:: WHAT THIS TASK INVOLVES ::
Write out the entries below once more, exactly, with the pictures left out.

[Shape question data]
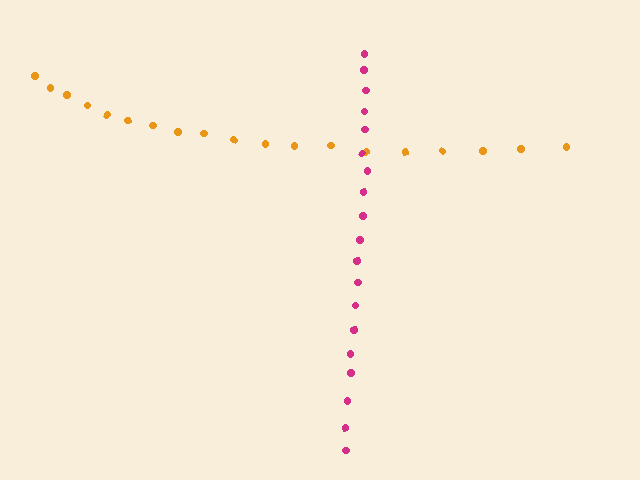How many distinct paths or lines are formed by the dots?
There are 2 distinct paths.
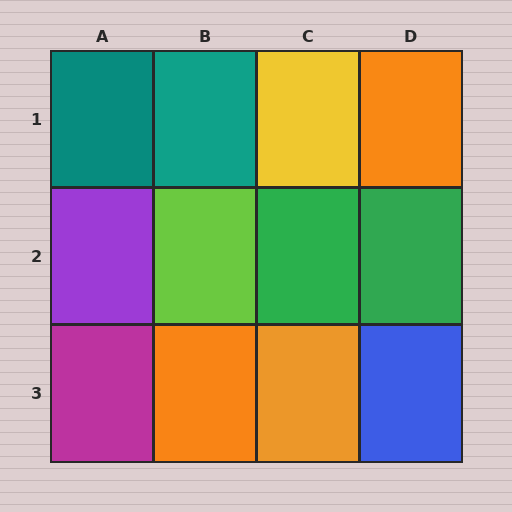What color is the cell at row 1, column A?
Teal.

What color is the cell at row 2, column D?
Green.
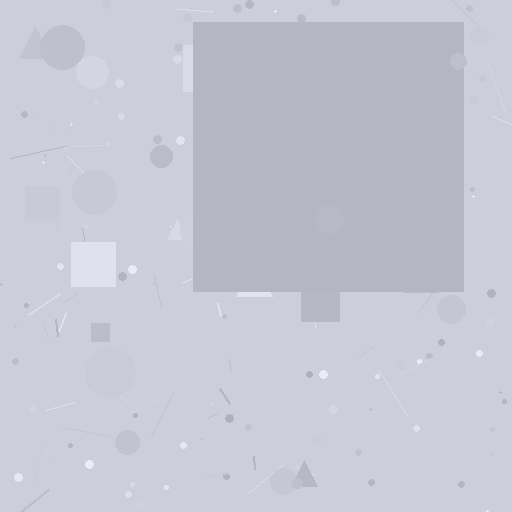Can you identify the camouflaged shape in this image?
The camouflaged shape is a square.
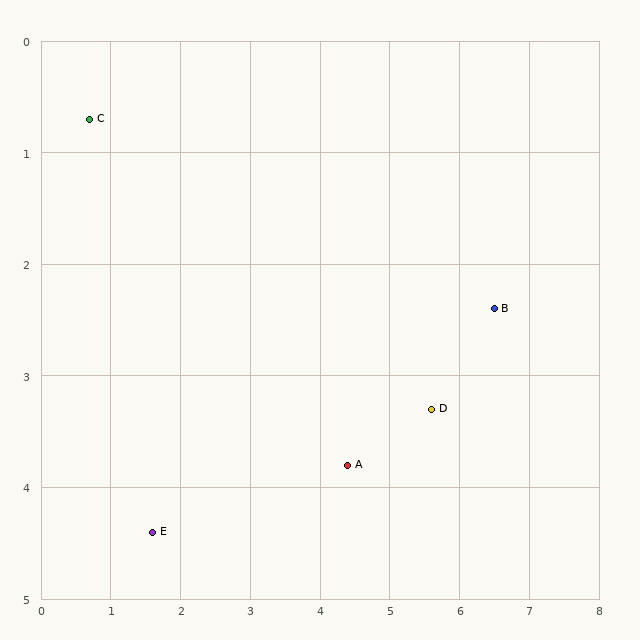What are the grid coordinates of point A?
Point A is at approximately (4.4, 3.8).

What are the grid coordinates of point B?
Point B is at approximately (6.5, 2.4).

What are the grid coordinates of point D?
Point D is at approximately (5.6, 3.3).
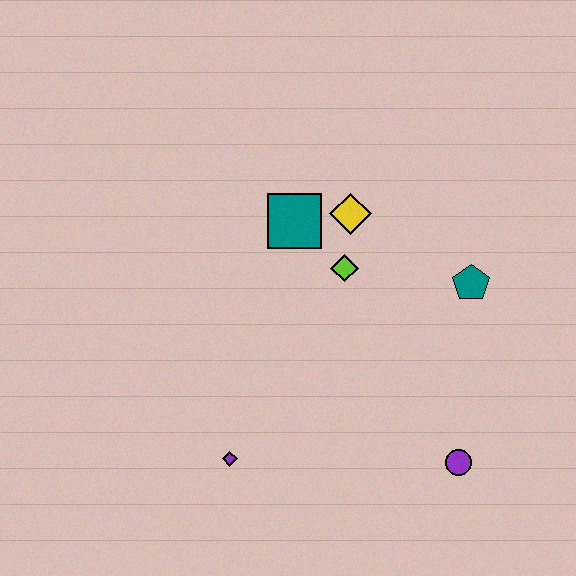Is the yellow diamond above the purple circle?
Yes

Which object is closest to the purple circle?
The teal pentagon is closest to the purple circle.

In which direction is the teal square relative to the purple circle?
The teal square is above the purple circle.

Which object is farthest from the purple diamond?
The teal pentagon is farthest from the purple diamond.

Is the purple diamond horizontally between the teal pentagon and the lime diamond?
No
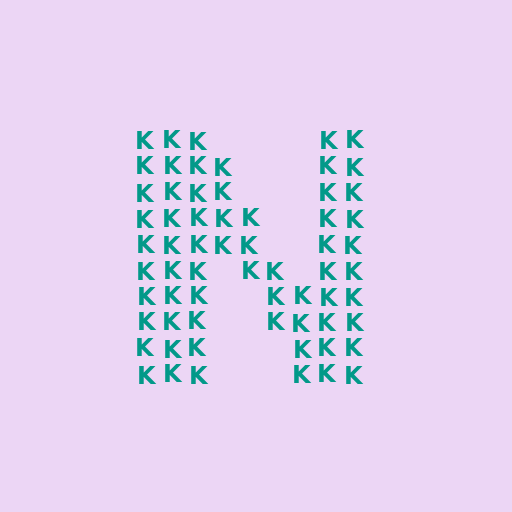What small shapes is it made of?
It is made of small letter K's.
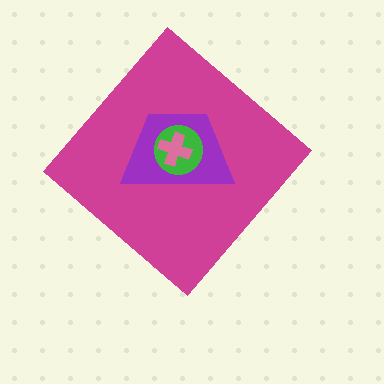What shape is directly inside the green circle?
The pink cross.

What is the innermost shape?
The pink cross.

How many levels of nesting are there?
4.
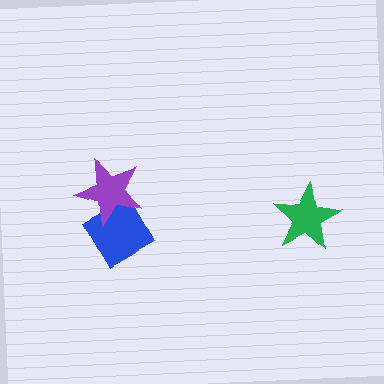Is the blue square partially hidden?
Yes, it is partially covered by another shape.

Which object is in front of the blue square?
The purple star is in front of the blue square.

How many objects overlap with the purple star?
1 object overlaps with the purple star.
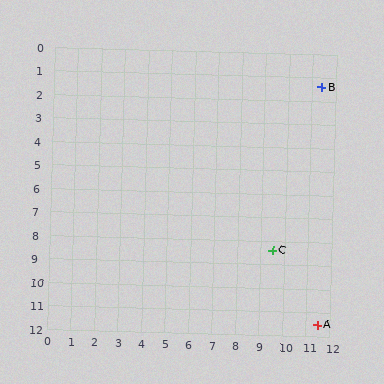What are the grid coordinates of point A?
Point A is at approximately (11.5, 11.5).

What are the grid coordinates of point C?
Point C is at approximately (9.5, 8.4).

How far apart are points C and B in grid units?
Points C and B are about 7.3 grid units apart.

:: RESPONSE TO THE EXERCISE ::
How many distinct paths or lines are formed by the dots?
There are 2 distinct paths.
What color is the cell at row 1, column A?
Teal.

What color is the cell at row 2, column D?
Green.
Can you identify the camouflaged shape in this image?
The camouflaged shape is a square.
What are the grid coordinates of point A?
Point A is at approximately (4.4, 3.8).

What are the grid coordinates of point B?
Point B is at approximately (6.5, 2.4).

What are the grid coordinates of point D?
Point D is at approximately (5.6, 3.3).
Is the yellow diamond above the purple circle?
Yes

Which object is closest to the purple circle?
The teal pentagon is closest to the purple circle.

In which direction is the teal square relative to the purple circle?
The teal square is above the purple circle.

Which object is farthest from the purple diamond?
The teal pentagon is farthest from the purple diamond.

Is the purple diamond horizontally between the teal pentagon and the lime diamond?
No
What small shapes is it made of?
It is made of small letter K's.
What shape is directly inside the green circle?
The pink cross.

What is the innermost shape?
The pink cross.

How many levels of nesting are there?
4.
Is the blue square partially hidden?
Yes, it is partially covered by another shape.

Which object is in front of the blue square?
The purple star is in front of the blue square.

How many objects overlap with the purple star?
1 object overlaps with the purple star.
What are the grid coordinates of point A?
Point A is at approximately (11.5, 11.5).

What are the grid coordinates of point C?
Point C is at approximately (9.5, 8.4).

How far apart are points C and B in grid units?
Points C and B are about 7.3 grid units apart.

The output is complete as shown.